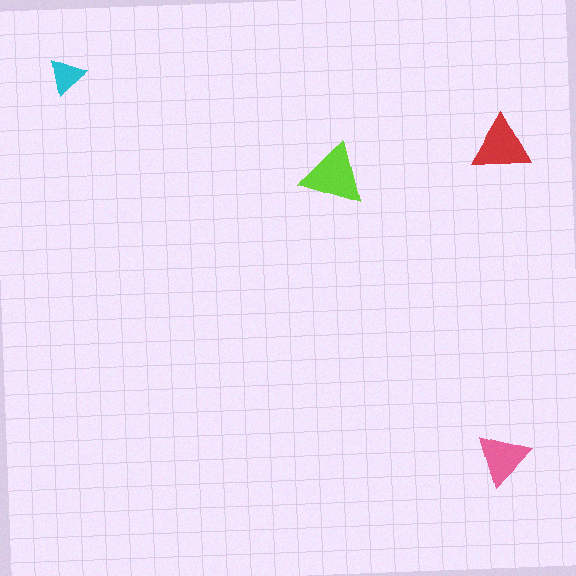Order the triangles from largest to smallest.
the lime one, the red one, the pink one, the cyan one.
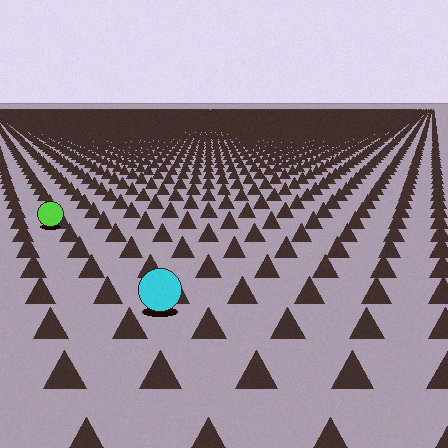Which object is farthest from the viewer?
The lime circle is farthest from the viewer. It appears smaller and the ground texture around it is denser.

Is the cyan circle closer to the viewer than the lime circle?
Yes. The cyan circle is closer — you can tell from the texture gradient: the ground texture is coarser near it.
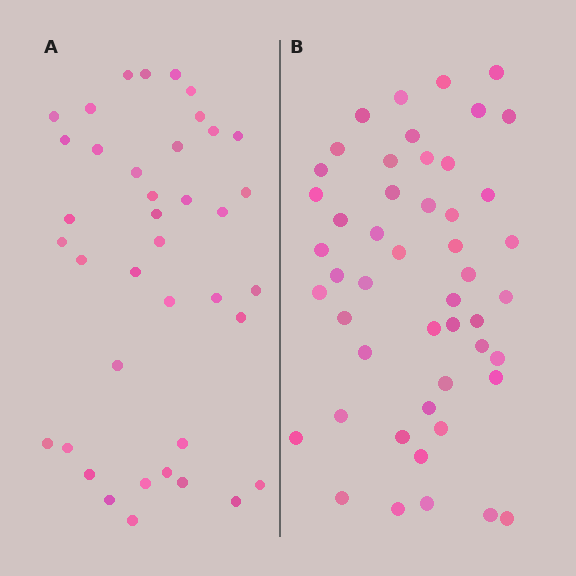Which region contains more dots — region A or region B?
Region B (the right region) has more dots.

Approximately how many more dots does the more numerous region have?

-*-*-

■ GIVEN TASK
Exactly as they appear, repeat the lines from the one containing "Which region contains" through the last line of the entries, counting both ends. Pictures stay out.

■ RESPONSE
Which region contains more dots — region A or region B?
Region B (the right region) has more dots.

Approximately how many more dots does the more numerous region have?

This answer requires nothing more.